### What this task involves
Your task is to copy the stretch of lines in the records below that begins with the line containing "Are the texture elements near" and ends with the line containing "What comes next in the sequence?", exactly as written, with nothing added.
=== Data excerpts ===
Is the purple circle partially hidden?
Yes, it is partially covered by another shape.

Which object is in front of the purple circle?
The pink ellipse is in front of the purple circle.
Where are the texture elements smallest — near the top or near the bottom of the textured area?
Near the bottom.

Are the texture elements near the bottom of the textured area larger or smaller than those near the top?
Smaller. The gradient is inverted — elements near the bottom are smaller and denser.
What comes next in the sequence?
===
=== Data excerpts ===
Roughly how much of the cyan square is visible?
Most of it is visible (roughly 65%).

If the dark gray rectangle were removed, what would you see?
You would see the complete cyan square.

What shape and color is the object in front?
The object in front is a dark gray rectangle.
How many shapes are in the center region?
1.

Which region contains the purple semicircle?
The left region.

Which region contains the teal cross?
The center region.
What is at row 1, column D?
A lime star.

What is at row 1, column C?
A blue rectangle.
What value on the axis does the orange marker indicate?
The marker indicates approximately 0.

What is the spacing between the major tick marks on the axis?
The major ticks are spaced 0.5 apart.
===
### Correct output
Are the texture elements near the bottom of the textured area larger or smaller than those near the top?
Smaller. The gradient is inverted — elements near the bottom are smaller and denser.
What comes next in the sequence?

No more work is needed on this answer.